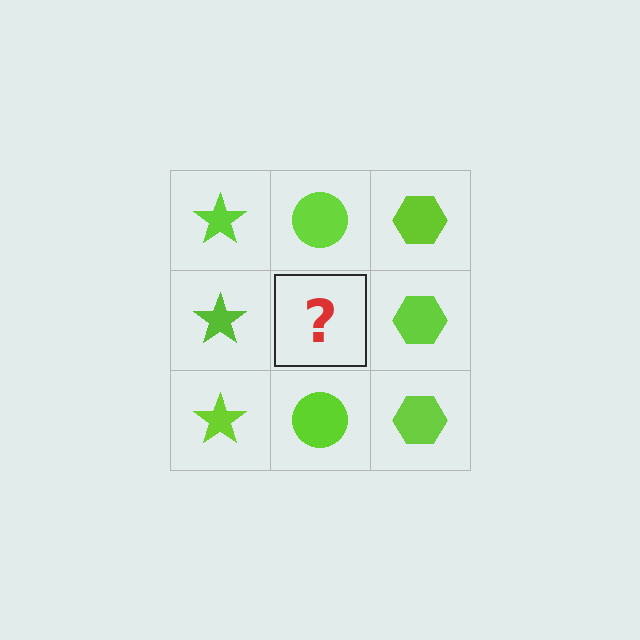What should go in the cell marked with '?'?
The missing cell should contain a lime circle.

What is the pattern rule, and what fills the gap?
The rule is that each column has a consistent shape. The gap should be filled with a lime circle.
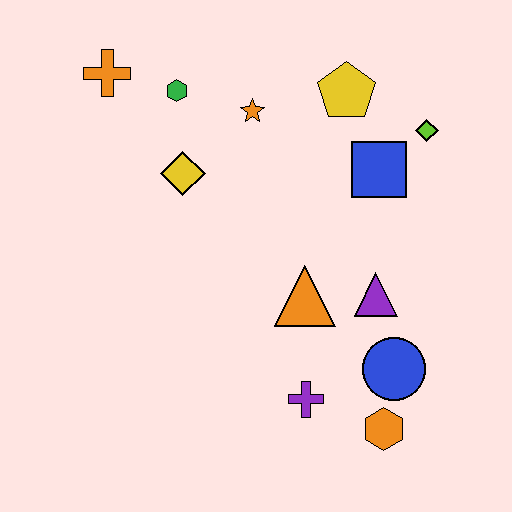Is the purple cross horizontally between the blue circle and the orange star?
Yes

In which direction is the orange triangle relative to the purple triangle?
The orange triangle is to the left of the purple triangle.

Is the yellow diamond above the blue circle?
Yes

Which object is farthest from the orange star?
The orange hexagon is farthest from the orange star.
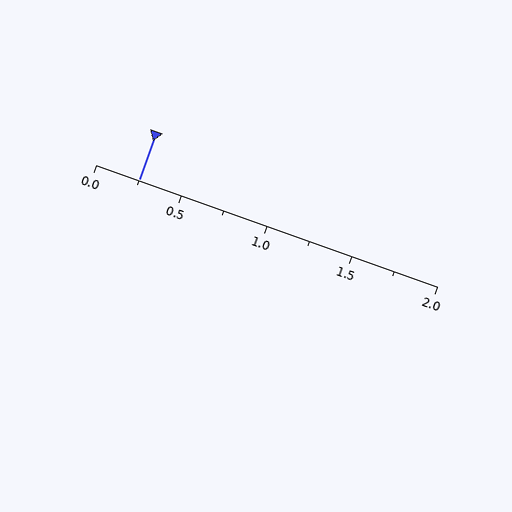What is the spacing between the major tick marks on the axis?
The major ticks are spaced 0.5 apart.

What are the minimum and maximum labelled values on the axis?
The axis runs from 0.0 to 2.0.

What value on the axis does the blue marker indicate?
The marker indicates approximately 0.25.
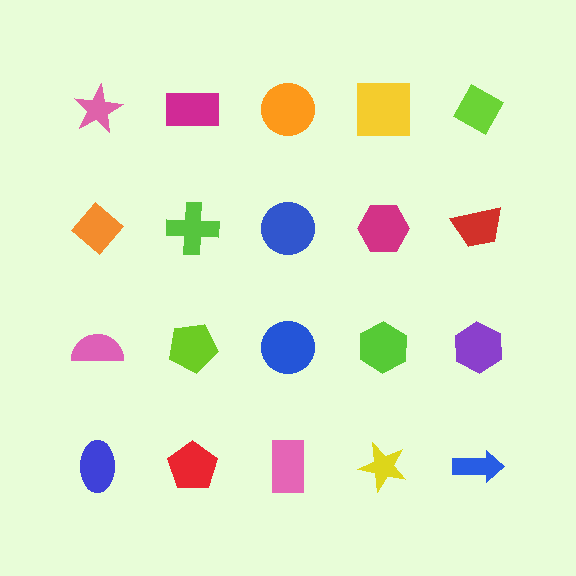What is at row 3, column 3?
A blue circle.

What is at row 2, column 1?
An orange diamond.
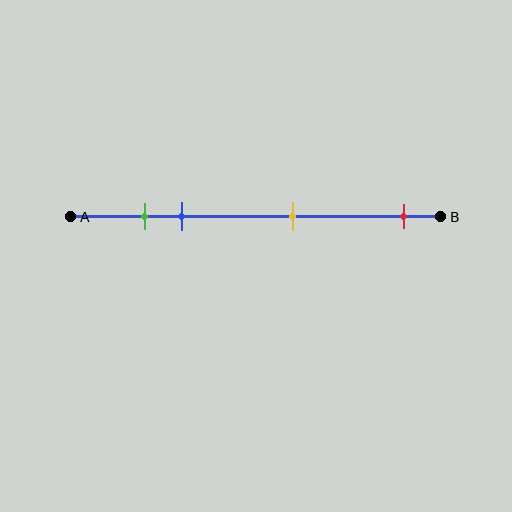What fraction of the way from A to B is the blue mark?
The blue mark is approximately 30% (0.3) of the way from A to B.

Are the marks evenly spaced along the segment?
No, the marks are not evenly spaced.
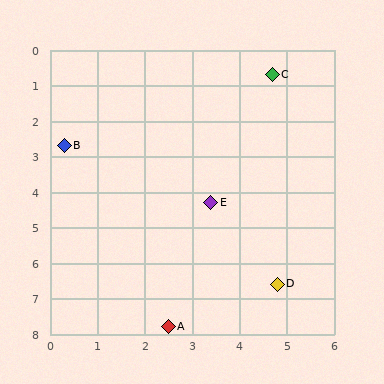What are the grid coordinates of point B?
Point B is at approximately (0.3, 2.7).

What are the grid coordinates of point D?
Point D is at approximately (4.8, 6.6).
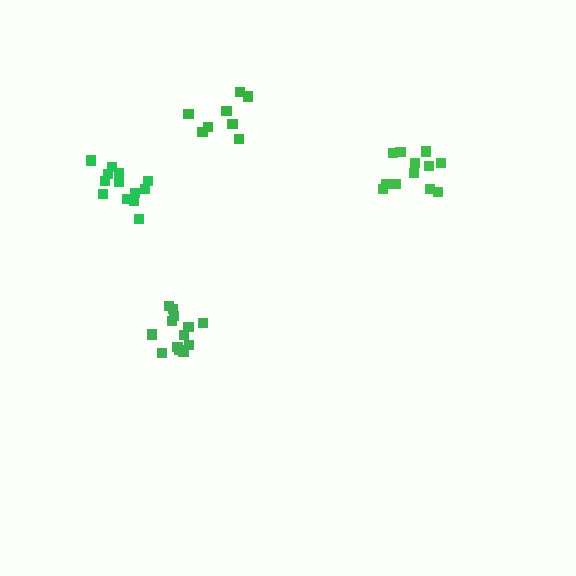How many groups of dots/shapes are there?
There are 4 groups.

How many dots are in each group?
Group 1: 12 dots, Group 2: 8 dots, Group 3: 13 dots, Group 4: 13 dots (46 total).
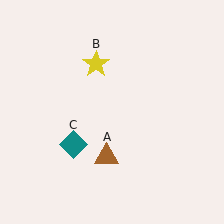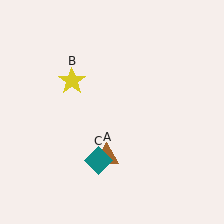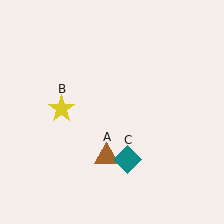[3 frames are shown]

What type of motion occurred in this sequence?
The yellow star (object B), teal diamond (object C) rotated counterclockwise around the center of the scene.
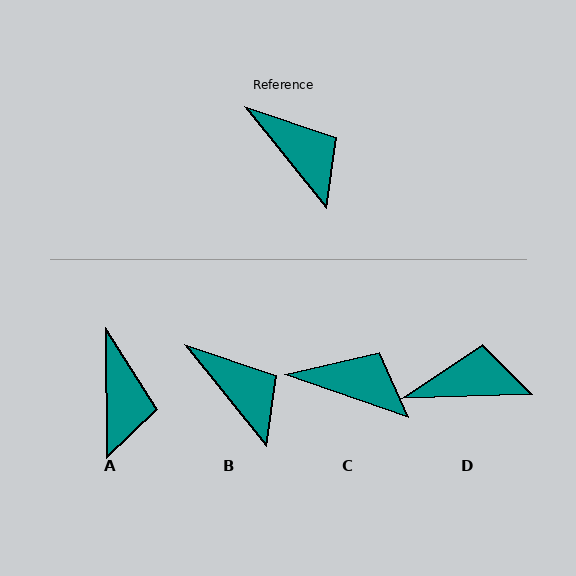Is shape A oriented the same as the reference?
No, it is off by about 38 degrees.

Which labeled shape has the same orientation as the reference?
B.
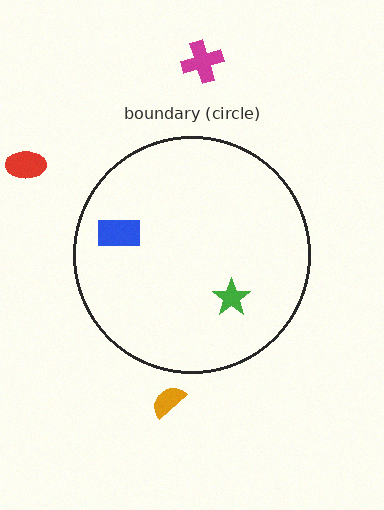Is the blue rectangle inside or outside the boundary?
Inside.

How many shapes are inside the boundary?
2 inside, 3 outside.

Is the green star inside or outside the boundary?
Inside.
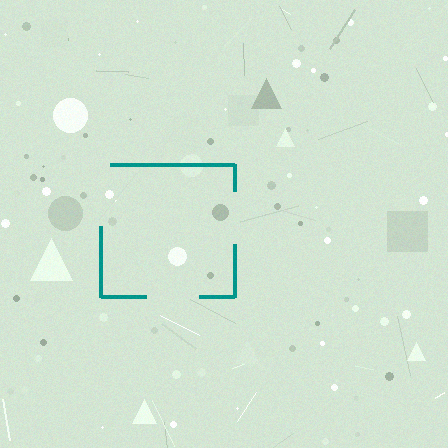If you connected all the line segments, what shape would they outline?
They would outline a square.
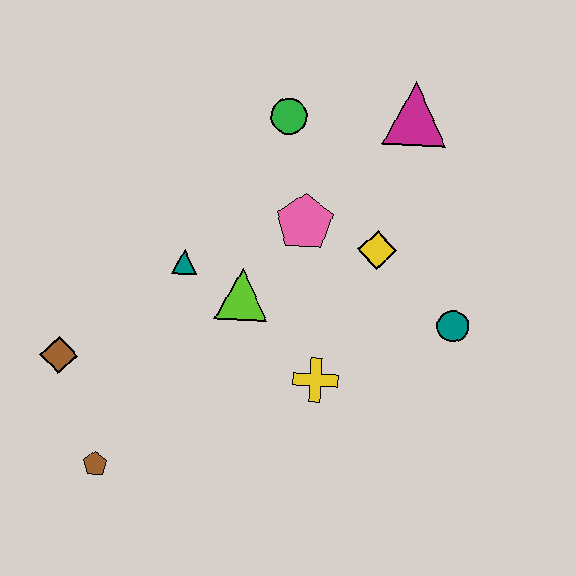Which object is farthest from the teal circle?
The brown diamond is farthest from the teal circle.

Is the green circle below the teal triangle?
No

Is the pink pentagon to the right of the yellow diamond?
No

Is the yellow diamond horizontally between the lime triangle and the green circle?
No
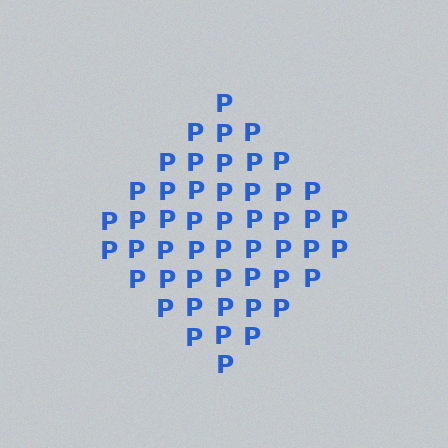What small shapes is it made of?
It is made of small letter P's.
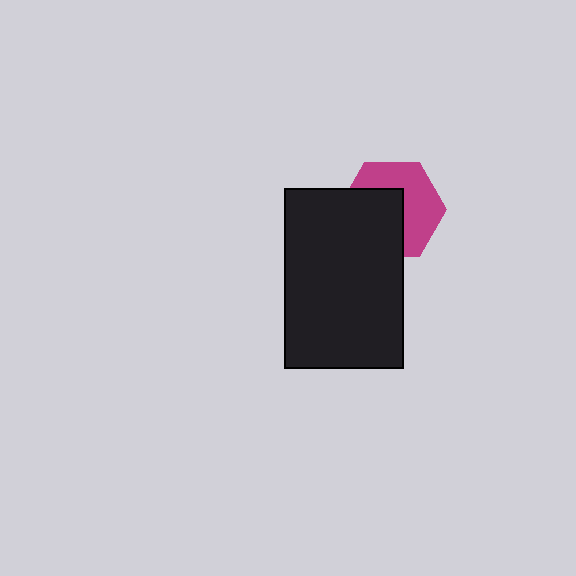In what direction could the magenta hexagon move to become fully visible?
The magenta hexagon could move toward the upper-right. That would shift it out from behind the black rectangle entirely.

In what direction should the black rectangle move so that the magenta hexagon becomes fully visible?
The black rectangle should move toward the lower-left. That is the shortest direction to clear the overlap and leave the magenta hexagon fully visible.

Your task: Please return, exactly as written, the lines from the first line of the records above through the line containing "[3 frames are shown]", both included, leaving out any pictures.

Finished answer:
What should go in the cell marked with '?'?
The missing cell should contain a lime circle.

What is the pattern rule, and what fills the gap?
The rule is that each column has a consistent shape. The gap should be filled with a lime circle.
Is the purple cross horizontally between the blue circle and the orange star?
Yes

In which direction is the orange triangle relative to the purple triangle?
The orange triangle is to the left of the purple triangle.

Is the yellow diamond above the blue circle?
Yes

Which object is farthest from the orange star?
The orange hexagon is farthest from the orange star.
What is the spacing between the major tick marks on the axis?
The major ticks are spaced 0.5 apart.

What are the minimum and maximum labelled values on the axis?
The axis runs from 0.0 to 2.0.

What value on the axis does the blue marker indicate?
The marker indicates approximately 0.25.
What is at row 3, column 3?
A blue circle.

What is at row 2, column 1?
An orange diamond.
What fraction of the way from A to B is the blue mark?
The blue mark is approximately 30% (0.3) of the way from A to B.

Are the marks evenly spaced along the segment?
No, the marks are not evenly spaced.
What are the grid coordinates of point B?
Point B is at approximately (0.3, 2.7).

What are the grid coordinates of point D?
Point D is at approximately (4.8, 6.6).
How many groups of dots/shapes are there?
There are 4 groups.

How many dots are in each group?
Group 1: 12 dots, Group 2: 8 dots, Group 3: 13 dots, Group 4: 13 dots (46 total).
[3 frames are shown]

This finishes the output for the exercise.